-- start of Records for this exercise --

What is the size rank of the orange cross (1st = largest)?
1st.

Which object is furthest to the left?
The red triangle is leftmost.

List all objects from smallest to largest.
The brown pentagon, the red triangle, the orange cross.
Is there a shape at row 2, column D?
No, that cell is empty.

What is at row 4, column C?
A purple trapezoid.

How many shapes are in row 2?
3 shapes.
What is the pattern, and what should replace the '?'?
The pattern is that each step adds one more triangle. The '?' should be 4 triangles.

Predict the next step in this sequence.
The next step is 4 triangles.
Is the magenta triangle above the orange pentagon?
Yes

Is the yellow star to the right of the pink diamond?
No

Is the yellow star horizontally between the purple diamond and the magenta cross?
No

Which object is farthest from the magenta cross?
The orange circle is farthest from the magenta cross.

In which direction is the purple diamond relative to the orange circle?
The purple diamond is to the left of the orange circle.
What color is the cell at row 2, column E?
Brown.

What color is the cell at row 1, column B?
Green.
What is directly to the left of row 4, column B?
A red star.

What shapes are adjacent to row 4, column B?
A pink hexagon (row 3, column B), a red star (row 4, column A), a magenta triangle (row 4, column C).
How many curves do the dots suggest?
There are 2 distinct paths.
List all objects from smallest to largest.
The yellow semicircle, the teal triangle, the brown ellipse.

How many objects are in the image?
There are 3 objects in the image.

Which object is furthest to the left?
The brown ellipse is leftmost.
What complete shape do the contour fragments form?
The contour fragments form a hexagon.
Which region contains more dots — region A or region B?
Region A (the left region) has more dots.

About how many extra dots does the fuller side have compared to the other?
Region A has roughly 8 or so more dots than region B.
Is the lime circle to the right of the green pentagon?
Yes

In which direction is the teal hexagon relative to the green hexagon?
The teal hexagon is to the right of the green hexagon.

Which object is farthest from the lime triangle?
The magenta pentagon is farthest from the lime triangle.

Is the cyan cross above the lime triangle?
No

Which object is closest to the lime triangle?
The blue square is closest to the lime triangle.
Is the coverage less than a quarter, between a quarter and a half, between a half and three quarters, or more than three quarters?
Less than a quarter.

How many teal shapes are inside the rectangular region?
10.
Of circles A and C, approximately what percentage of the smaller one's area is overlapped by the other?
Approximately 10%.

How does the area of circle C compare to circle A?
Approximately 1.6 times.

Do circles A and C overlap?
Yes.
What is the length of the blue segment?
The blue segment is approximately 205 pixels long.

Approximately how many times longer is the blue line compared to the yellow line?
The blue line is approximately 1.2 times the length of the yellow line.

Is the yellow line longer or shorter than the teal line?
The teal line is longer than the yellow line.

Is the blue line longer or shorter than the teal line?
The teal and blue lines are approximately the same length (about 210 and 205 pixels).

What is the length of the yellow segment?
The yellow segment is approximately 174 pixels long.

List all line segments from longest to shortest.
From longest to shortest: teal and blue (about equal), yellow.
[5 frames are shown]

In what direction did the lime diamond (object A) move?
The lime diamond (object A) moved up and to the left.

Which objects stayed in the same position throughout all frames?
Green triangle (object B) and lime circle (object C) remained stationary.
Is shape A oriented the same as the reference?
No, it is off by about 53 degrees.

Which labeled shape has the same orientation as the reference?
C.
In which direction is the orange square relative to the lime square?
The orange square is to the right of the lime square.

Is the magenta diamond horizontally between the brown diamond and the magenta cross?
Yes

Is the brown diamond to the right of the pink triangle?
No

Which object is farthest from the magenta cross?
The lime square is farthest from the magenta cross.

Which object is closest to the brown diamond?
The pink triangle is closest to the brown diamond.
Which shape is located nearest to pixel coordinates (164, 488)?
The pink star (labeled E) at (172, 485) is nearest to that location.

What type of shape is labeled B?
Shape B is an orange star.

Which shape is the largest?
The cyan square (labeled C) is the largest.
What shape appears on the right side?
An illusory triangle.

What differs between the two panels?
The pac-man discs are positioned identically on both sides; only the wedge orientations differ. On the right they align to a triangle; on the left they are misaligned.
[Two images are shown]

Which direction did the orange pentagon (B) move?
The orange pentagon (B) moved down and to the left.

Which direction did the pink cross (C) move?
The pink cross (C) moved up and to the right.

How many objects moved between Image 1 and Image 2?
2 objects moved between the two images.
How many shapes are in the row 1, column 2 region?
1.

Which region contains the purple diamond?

-- end of Records for this exercise --

## [Written problem]
Read through the entries and copy every line that includes "shown".

## [Result of the task]
[5 frames are shown]
[Two images are shown]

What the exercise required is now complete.